PROBLEM DETAILS:
Word for word, transcribe the lines below and drop the pictures.

RECORDS SHOWN:
----------
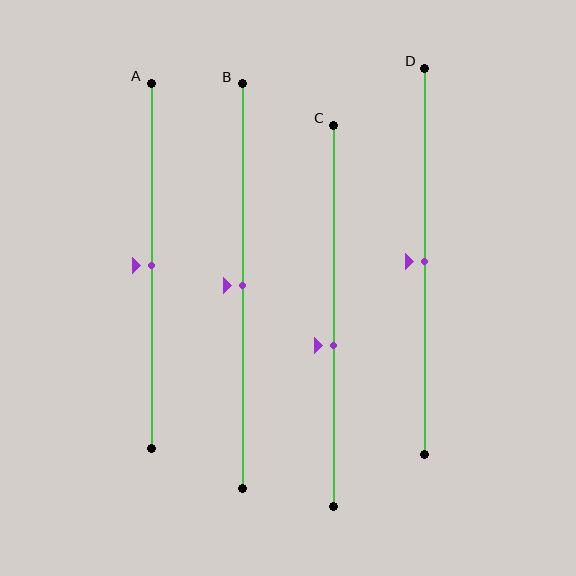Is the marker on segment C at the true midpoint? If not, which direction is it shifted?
No, the marker on segment C is shifted downward by about 8% of the segment length.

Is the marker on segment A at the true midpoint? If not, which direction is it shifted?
Yes, the marker on segment A is at the true midpoint.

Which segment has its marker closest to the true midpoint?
Segment A has its marker closest to the true midpoint.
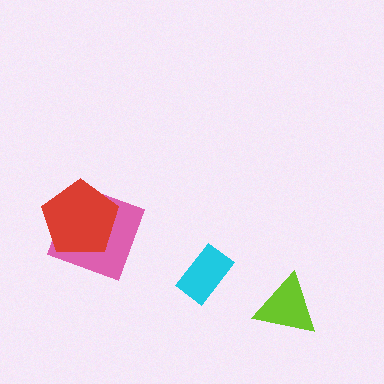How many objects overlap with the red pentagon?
1 object overlaps with the red pentagon.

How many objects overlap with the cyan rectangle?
0 objects overlap with the cyan rectangle.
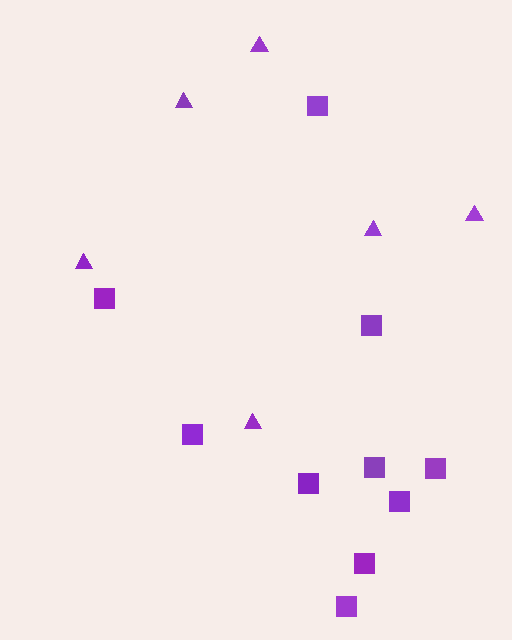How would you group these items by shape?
There are 2 groups: one group of squares (10) and one group of triangles (6).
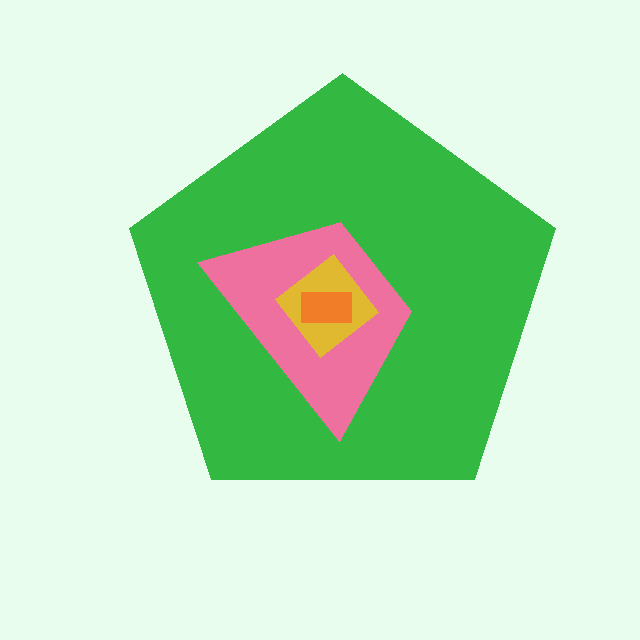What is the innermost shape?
The orange rectangle.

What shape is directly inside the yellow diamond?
The orange rectangle.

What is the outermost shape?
The green pentagon.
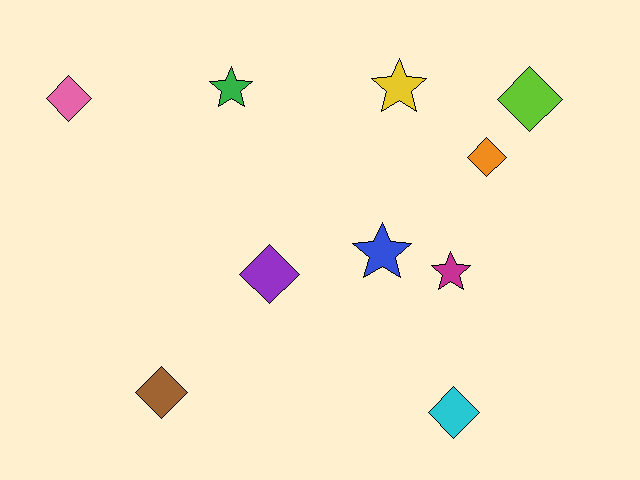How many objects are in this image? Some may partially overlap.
There are 10 objects.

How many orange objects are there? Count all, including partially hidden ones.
There is 1 orange object.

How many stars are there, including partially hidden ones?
There are 4 stars.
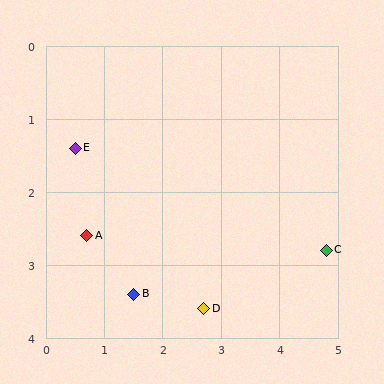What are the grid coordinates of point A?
Point A is at approximately (0.7, 2.6).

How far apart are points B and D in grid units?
Points B and D are about 1.2 grid units apart.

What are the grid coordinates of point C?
Point C is at approximately (4.8, 2.8).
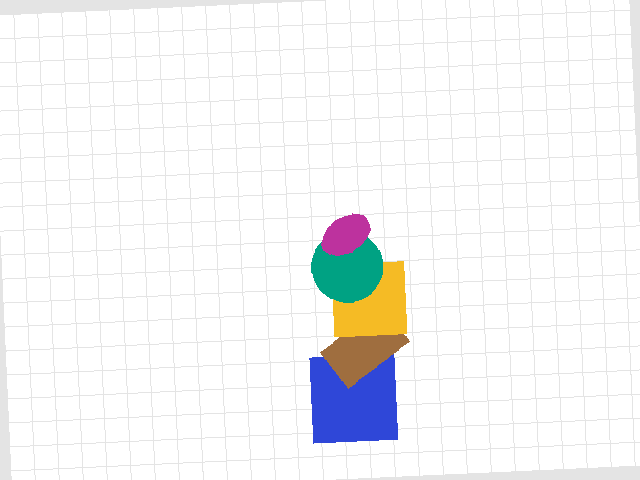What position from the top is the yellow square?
The yellow square is 3rd from the top.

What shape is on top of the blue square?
The brown rectangle is on top of the blue square.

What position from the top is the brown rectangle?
The brown rectangle is 4th from the top.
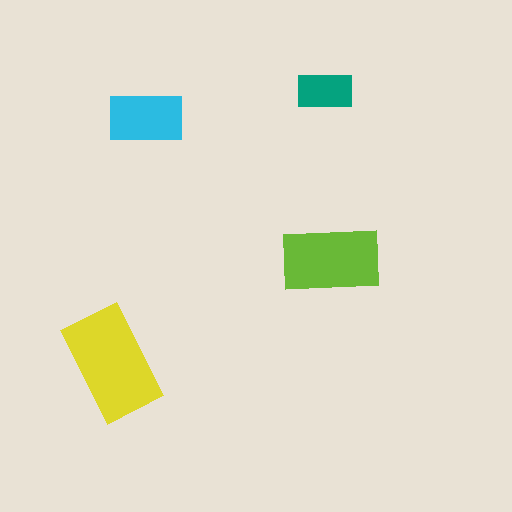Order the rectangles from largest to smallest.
the yellow one, the lime one, the cyan one, the teal one.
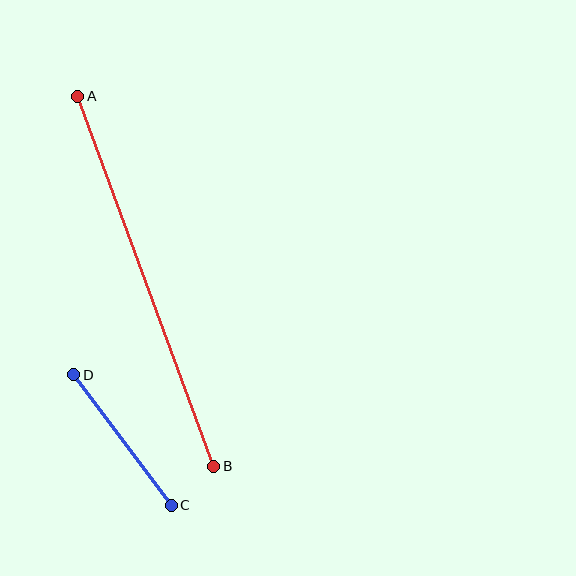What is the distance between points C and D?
The distance is approximately 163 pixels.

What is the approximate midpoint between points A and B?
The midpoint is at approximately (146, 281) pixels.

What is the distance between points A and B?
The distance is approximately 394 pixels.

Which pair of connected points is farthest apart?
Points A and B are farthest apart.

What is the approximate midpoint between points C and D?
The midpoint is at approximately (123, 440) pixels.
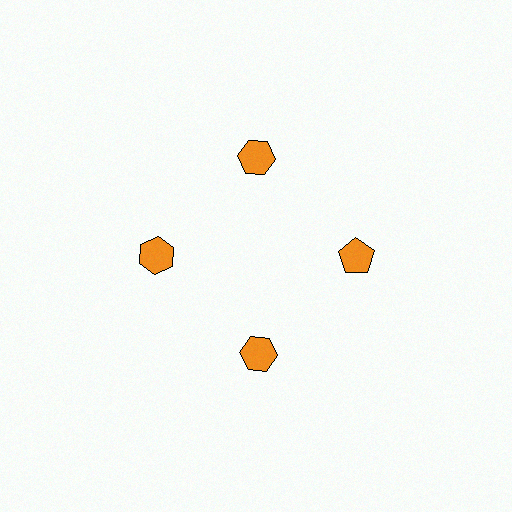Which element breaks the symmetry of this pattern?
The orange pentagon at roughly the 3 o'clock position breaks the symmetry. All other shapes are orange hexagons.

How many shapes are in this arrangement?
There are 4 shapes arranged in a ring pattern.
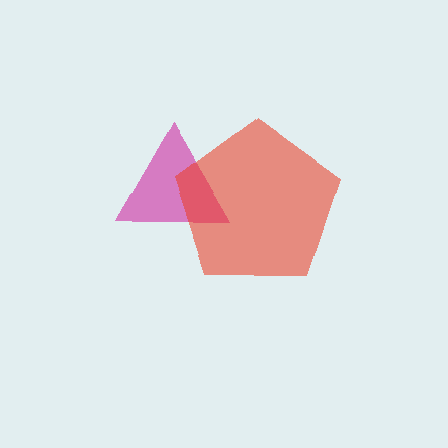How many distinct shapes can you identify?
There are 2 distinct shapes: a magenta triangle, a red pentagon.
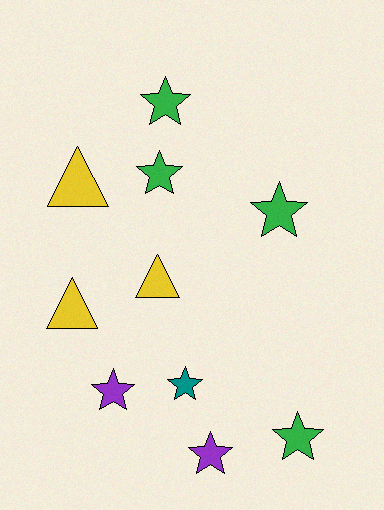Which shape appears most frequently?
Star, with 7 objects.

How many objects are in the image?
There are 10 objects.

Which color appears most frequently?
Green, with 4 objects.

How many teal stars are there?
There is 1 teal star.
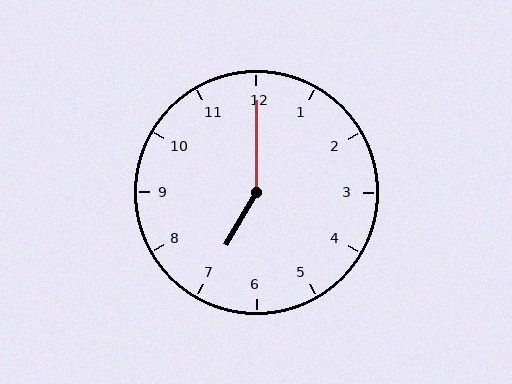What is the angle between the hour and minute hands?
Approximately 150 degrees.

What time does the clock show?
7:00.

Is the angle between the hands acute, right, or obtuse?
It is obtuse.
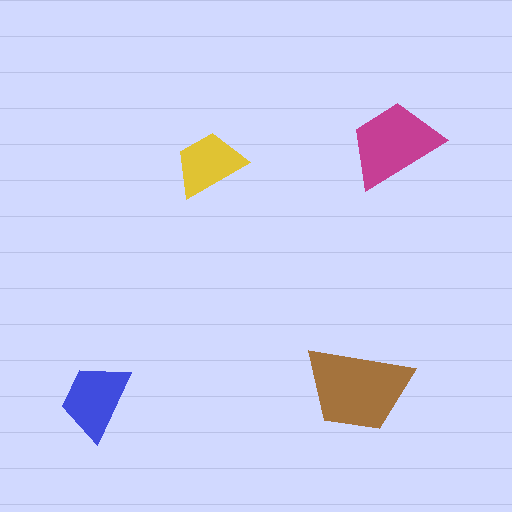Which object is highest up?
The magenta trapezoid is topmost.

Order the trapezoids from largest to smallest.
the brown one, the magenta one, the blue one, the yellow one.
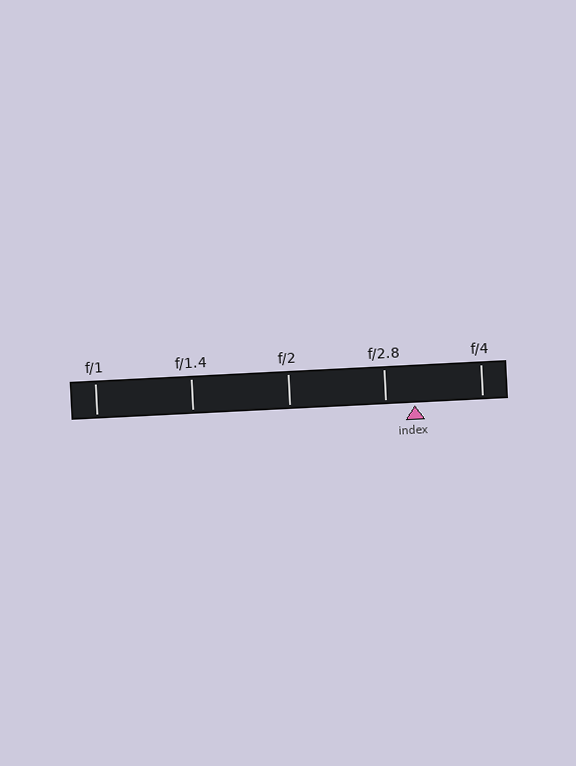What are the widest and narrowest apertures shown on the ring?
The widest aperture shown is f/1 and the narrowest is f/4.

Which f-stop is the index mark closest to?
The index mark is closest to f/2.8.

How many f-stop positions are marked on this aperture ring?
There are 5 f-stop positions marked.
----------
TASK ANSWER:
Is the marker on segment C at the true midpoint? If not, which direction is it shifted?
No, the marker on segment C is shifted downward by about 8% of the segment length.

Is the marker on segment A at the true midpoint? If not, which direction is it shifted?
Yes, the marker on segment A is at the true midpoint.

Which segment has its marker closest to the true midpoint?
Segment A has its marker closest to the true midpoint.
How many objects overlap with the red pentagon?
1 object overlaps with the red pentagon.

How many objects overlap with the cyan rectangle?
0 objects overlap with the cyan rectangle.
How would you group these items by shape?
There are 2 groups: one group of squares (10) and one group of triangles (6).
What is the innermost shape?
The orange rectangle.

What shape is directly inside the yellow diamond?
The orange rectangle.

What is the outermost shape?
The green pentagon.
How many objects are in this image? Some may partially overlap.
There are 10 objects.

How many orange objects are there? Count all, including partially hidden ones.
There is 1 orange object.

How many stars are there, including partially hidden ones?
There are 4 stars.
What are the grid coordinates of point A?
Point A is at approximately (0.7, 2.6).

How far apart are points B and D in grid units?
Points B and D are about 1.2 grid units apart.

What are the grid coordinates of point C?
Point C is at approximately (4.8, 2.8).
What position from the top is the yellow square?
The yellow square is 3rd from the top.

What shape is on top of the blue square?
The brown rectangle is on top of the blue square.

What position from the top is the brown rectangle?
The brown rectangle is 4th from the top.
Order the rectangles from largest to smallest.
the yellow one, the lime one, the cyan one, the teal one.
What is the distance between points C and D?
The distance is approximately 163 pixels.

What is the approximate midpoint between points A and B?
The midpoint is at approximately (146, 281) pixels.

What is the distance between points A and B?
The distance is approximately 394 pixels.

Which pair of connected points is farthest apart?
Points A and B are farthest apart.

What is the approximate midpoint between points C and D?
The midpoint is at approximately (123, 440) pixels.
Which element breaks the symmetry of this pattern?
The orange pentagon at roughly the 3 o'clock position breaks the symmetry. All other shapes are orange hexagons.

How many shapes are in this arrangement?
There are 4 shapes arranged in a ring pattern.
How many distinct shapes can you identify?
There are 2 distinct shapes: a magenta triangle, a red pentagon.
Which shape appears most frequently?
Star, with 7 objects.

How many objects are in the image?
There are 10 objects.

Which color appears most frequently?
Green, with 4 objects.

How many teal stars are there?
There is 1 teal star.
What is the angle between the hour and minute hands?
Approximately 150 degrees.

What time does the clock show?
7:00.

Is the angle between the hands acute, right, or obtuse?
It is obtuse.
Which object is highest up?
The magenta trapezoid is topmost.

Order the trapezoids from largest to smallest.
the brown one, the magenta one, the blue one, the yellow one.
What are the widest and narrowest apertures shown on the ring?
The widest aperture shown is f/1 and the narrowest is f/4.

Which f-stop is the index mark closest to?
The index mark is closest to f/2.8.

How many f-stop positions are marked on this aperture ring?
There are 5 f-stop positions marked.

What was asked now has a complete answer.